» What you will do: Copy every entry word for word. Skip the pictures.

» Available records:
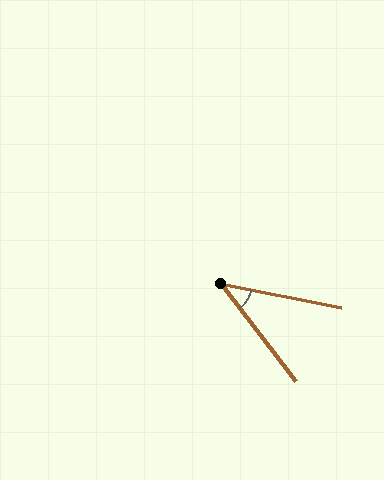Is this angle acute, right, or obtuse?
It is acute.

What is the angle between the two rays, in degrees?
Approximately 41 degrees.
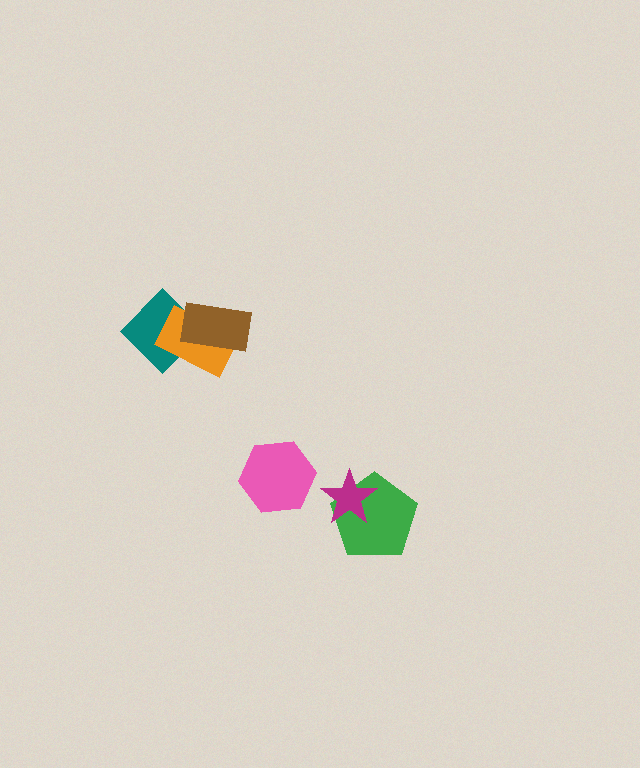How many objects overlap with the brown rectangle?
2 objects overlap with the brown rectangle.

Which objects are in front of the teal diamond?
2 objects cover part of the teal diamond: the orange rectangle and the brown rectangle.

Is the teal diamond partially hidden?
Yes, it is partially covered by another shape.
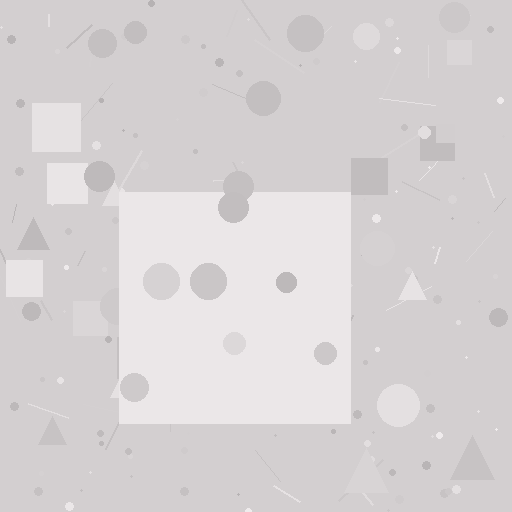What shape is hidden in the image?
A square is hidden in the image.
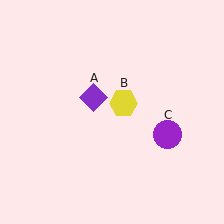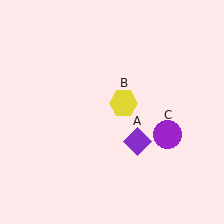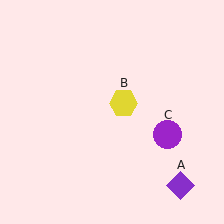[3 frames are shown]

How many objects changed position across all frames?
1 object changed position: purple diamond (object A).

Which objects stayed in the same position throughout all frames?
Yellow hexagon (object B) and purple circle (object C) remained stationary.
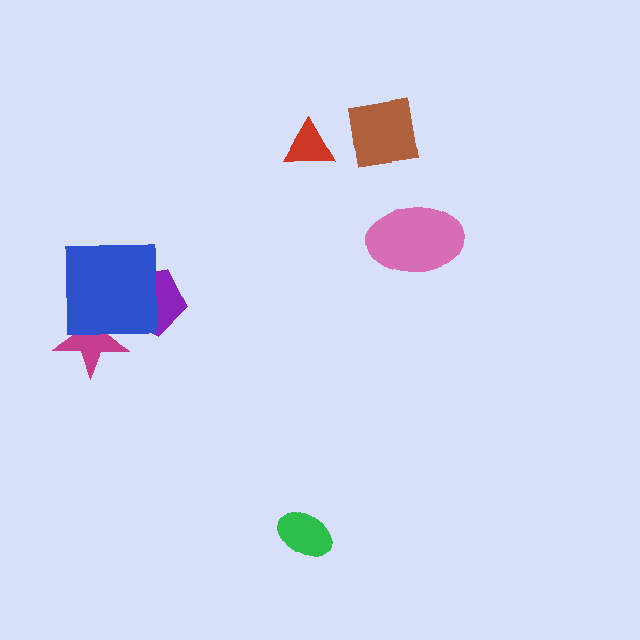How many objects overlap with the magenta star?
1 object overlaps with the magenta star.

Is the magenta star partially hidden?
Yes, it is partially covered by another shape.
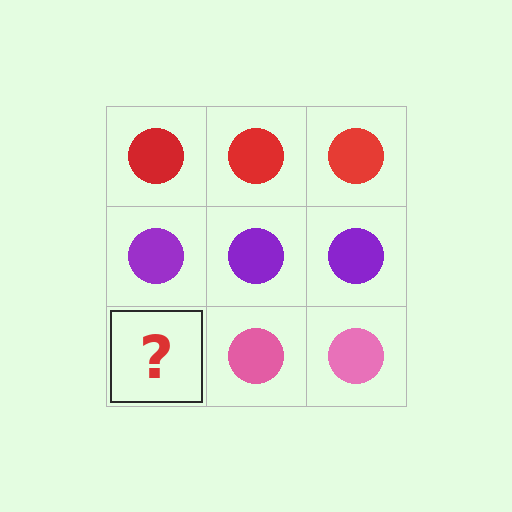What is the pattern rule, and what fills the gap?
The rule is that each row has a consistent color. The gap should be filled with a pink circle.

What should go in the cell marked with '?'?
The missing cell should contain a pink circle.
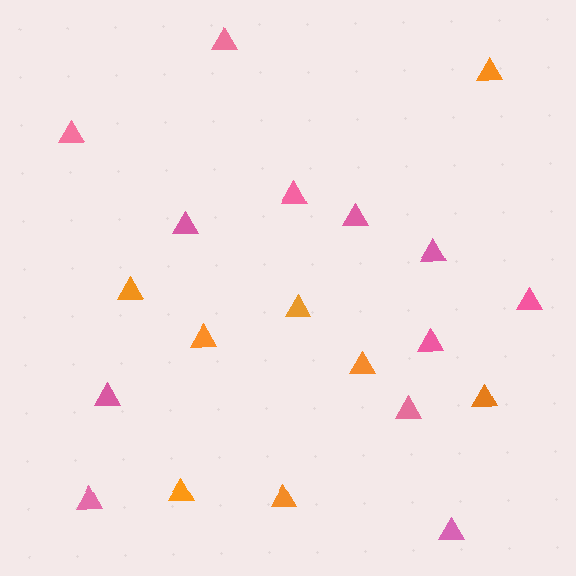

» Exercise output:
Is this angle acute, right, or obtuse?
It is acute.

What is the angle between the two rays, in degrees?
Approximately 41 degrees.
How many objects overlap with the brown rectangle?
2 objects overlap with the brown rectangle.

Which objects are in front of the teal diamond?
2 objects cover part of the teal diamond: the orange rectangle and the brown rectangle.

Is the teal diamond partially hidden?
Yes, it is partially covered by another shape.
What shape is hidden in the image?
A square is hidden in the image.
[3 frames are shown]

How many objects changed position across all frames?
1 object changed position: purple diamond (object A).

Which objects stayed in the same position throughout all frames?
Yellow hexagon (object B) and purple circle (object C) remained stationary.
How many objects overlap with the magenta star?
1 object overlaps with the magenta star.

Is the magenta star partially hidden?
Yes, it is partially covered by another shape.
What is the pattern rule, and what fills the gap?
The rule is that each row has a consistent color. The gap should be filled with a pink circle.

What should go in the cell marked with '?'?
The missing cell should contain a pink circle.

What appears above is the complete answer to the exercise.